**Material for the task**
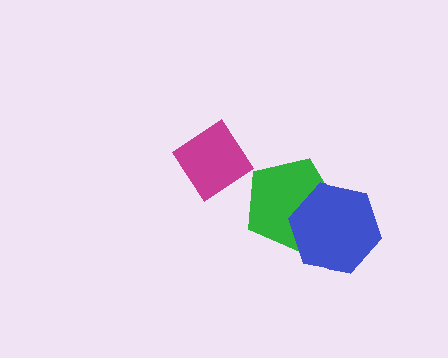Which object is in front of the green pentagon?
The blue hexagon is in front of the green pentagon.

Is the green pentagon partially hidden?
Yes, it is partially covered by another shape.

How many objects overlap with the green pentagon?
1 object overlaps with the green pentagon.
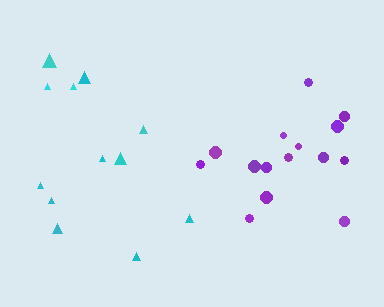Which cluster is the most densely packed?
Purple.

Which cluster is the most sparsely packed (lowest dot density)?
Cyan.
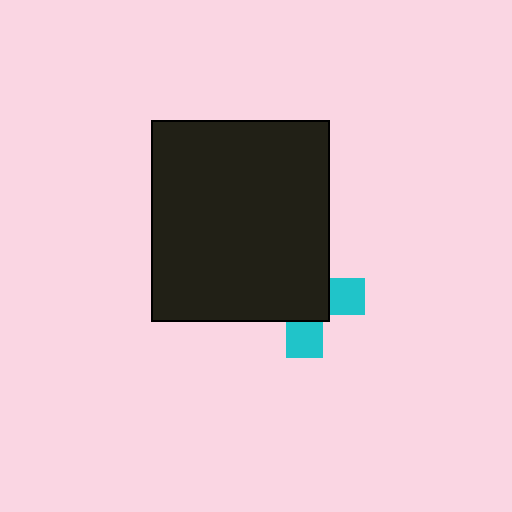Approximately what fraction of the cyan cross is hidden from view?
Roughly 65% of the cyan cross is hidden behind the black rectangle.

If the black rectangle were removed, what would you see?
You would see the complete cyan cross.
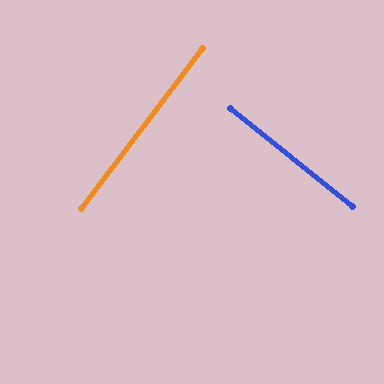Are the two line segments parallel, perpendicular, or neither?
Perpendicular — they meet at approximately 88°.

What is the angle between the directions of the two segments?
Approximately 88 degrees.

==

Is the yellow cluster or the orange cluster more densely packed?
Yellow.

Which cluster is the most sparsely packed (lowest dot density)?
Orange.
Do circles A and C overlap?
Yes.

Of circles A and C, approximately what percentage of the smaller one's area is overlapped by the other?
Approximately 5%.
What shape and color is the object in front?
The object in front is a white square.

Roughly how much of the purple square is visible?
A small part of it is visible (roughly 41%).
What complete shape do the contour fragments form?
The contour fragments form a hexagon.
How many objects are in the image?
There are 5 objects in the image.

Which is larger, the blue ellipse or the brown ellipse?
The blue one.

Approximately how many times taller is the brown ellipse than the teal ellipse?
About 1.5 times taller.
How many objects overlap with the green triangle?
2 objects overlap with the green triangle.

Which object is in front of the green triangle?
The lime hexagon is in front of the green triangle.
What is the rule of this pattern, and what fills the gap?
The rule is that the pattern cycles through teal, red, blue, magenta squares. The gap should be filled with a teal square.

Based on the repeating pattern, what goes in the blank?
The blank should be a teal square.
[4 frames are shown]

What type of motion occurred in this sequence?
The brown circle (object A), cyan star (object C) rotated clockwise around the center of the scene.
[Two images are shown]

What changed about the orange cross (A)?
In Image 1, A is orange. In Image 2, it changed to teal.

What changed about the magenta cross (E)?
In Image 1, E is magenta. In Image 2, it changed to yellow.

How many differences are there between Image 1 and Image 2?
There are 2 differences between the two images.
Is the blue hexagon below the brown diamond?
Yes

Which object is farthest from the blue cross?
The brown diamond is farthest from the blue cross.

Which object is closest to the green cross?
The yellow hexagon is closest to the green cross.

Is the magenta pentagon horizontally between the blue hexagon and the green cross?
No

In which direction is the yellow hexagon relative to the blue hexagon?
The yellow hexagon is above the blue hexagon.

* * *

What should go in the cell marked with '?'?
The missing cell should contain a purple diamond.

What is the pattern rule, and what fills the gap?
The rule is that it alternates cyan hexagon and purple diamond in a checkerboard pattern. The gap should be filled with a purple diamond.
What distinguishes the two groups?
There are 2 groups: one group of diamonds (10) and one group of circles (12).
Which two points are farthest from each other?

**Task requirements**
Look through the lines above and collect those with the word "shown".

**Answer to the exercise**
[4 frames are shown]
[Two images are shown]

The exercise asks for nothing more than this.